/---

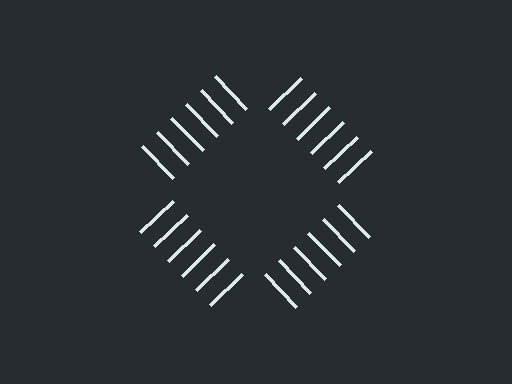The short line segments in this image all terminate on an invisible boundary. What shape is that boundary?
An illusory square — the line segments terminate on its edges but no continuous stroke is drawn.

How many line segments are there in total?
24 — 6 along each of the 4 edges.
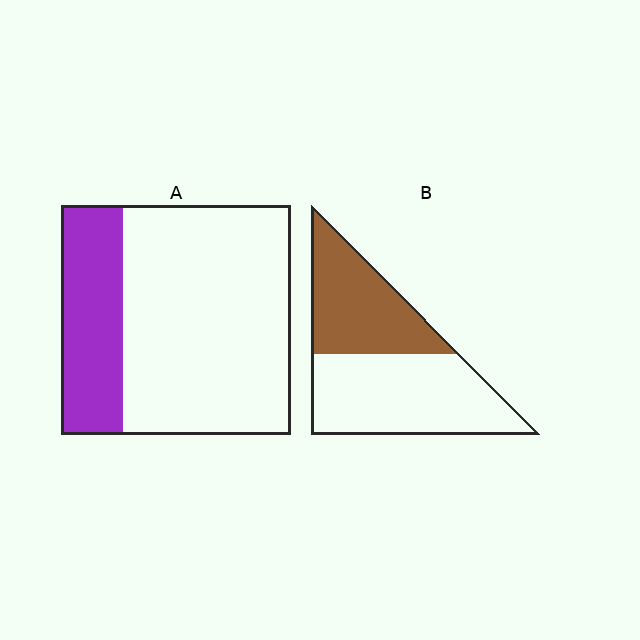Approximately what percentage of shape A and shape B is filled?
A is approximately 25% and B is approximately 40%.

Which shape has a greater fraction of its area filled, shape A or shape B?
Shape B.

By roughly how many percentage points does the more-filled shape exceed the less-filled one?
By roughly 15 percentage points (B over A).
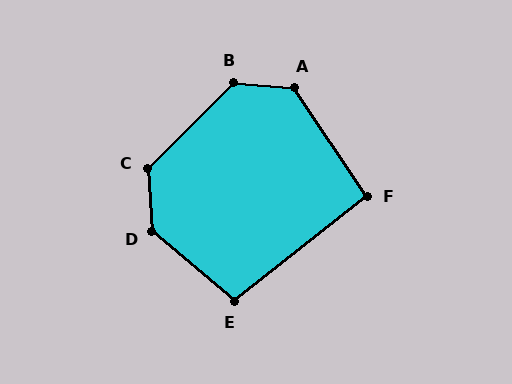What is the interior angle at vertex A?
Approximately 128 degrees (obtuse).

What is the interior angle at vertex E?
Approximately 102 degrees (obtuse).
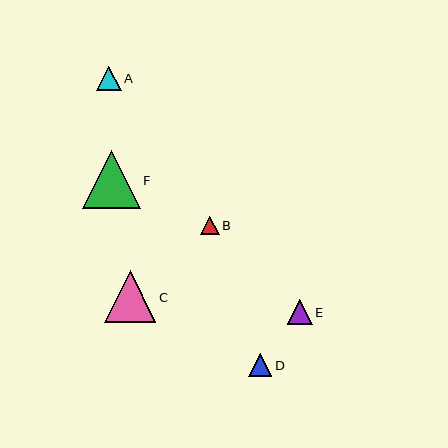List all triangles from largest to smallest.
From largest to smallest: F, C, E, A, D, B.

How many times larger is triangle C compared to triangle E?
Triangle C is approximately 2.1 times the size of triangle E.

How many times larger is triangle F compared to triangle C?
Triangle F is approximately 1.1 times the size of triangle C.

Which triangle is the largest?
Triangle F is the largest with a size of approximately 58 pixels.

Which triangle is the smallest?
Triangle B is the smallest with a size of approximately 18 pixels.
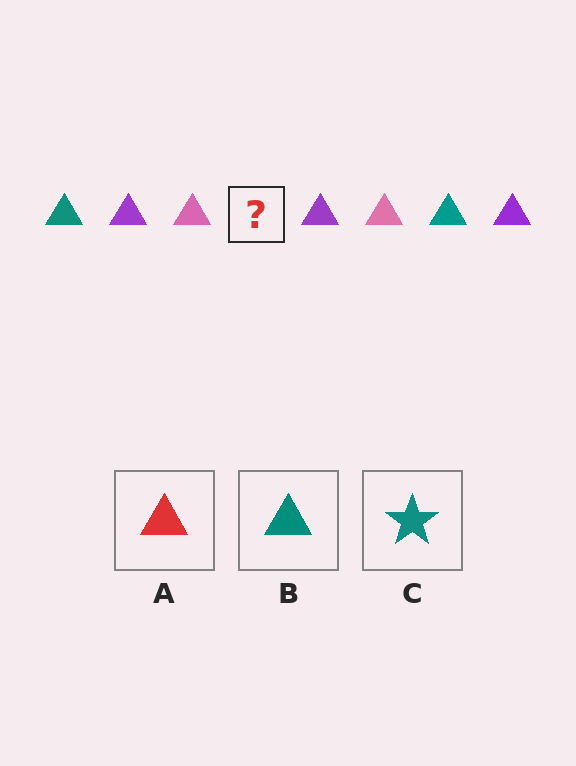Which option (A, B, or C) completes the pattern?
B.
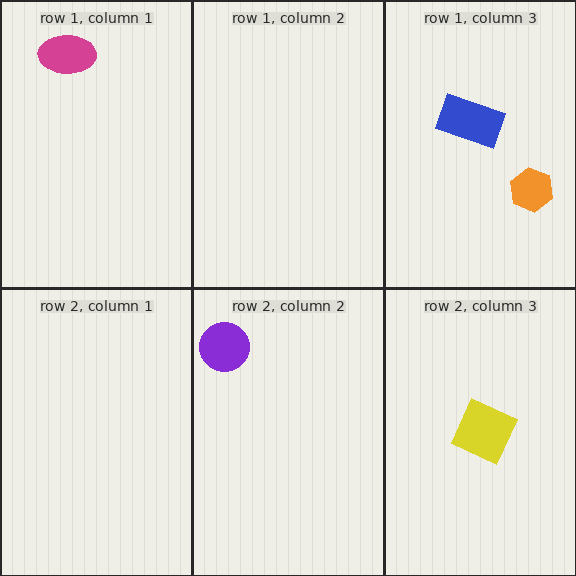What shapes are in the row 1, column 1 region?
The magenta ellipse.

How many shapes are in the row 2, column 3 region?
1.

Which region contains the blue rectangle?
The row 1, column 3 region.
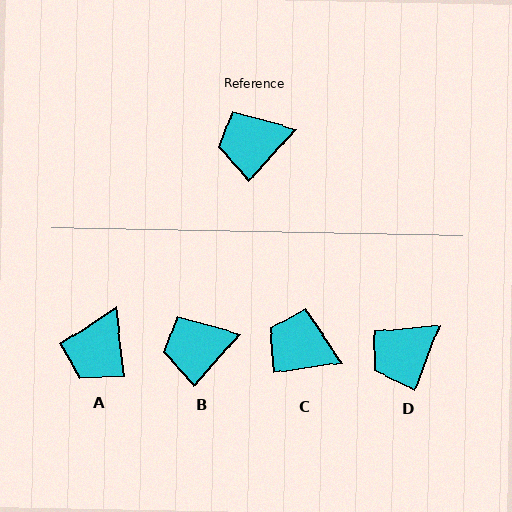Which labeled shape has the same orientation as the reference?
B.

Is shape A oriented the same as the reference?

\---

Omit the pictures and please write out exactly the lines between the one containing "What shapes are" and the last line of the entries, both included.

What shapes are in the row 1, column 1 region?
The magenta ellipse.

How many shapes are in the row 2, column 3 region?
1.

Which region contains the blue rectangle?
The row 1, column 3 region.
Which labeled shape has the same orientation as the reference?
B.

Is shape A oriented the same as the reference?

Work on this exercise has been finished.